**Written exercise:**
From the listing that follows, output everything exactly except the pictures.

**Some records:**

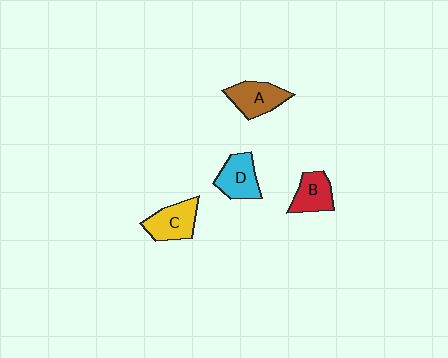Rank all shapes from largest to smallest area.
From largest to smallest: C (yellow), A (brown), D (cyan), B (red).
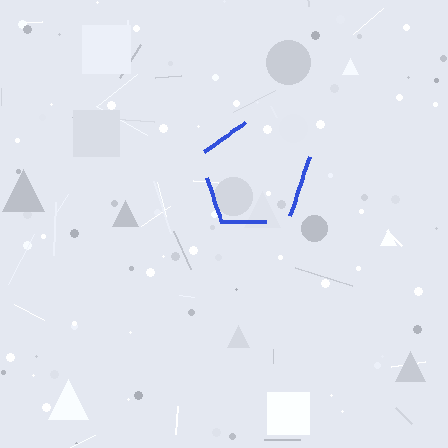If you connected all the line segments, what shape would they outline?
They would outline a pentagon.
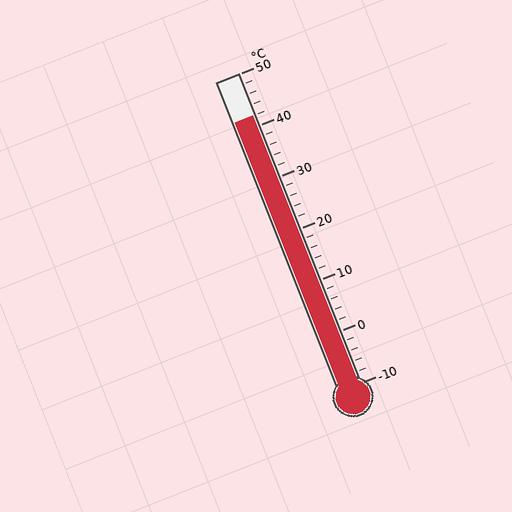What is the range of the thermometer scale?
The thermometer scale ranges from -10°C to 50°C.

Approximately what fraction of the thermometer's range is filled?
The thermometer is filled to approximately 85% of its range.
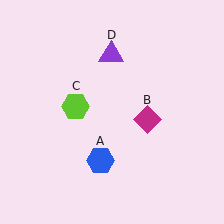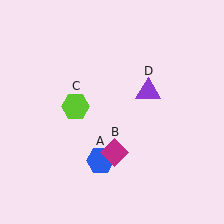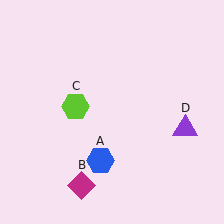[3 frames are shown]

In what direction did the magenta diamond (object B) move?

**Result for this task:**
Rank all shapes from largest to smallest area.
From largest to smallest: C (yellow), A (brown), D (cyan), B (red).
If you connected all the line segments, what shape would they outline?
They would outline a pentagon.
What is the range of the thermometer scale?
The thermometer scale ranges from -10°C to 50°C.

Approximately what fraction of the thermometer's range is filled?
The thermometer is filled to approximately 85% of its range.
[3 frames are shown]

In what direction did the magenta diamond (object B) move?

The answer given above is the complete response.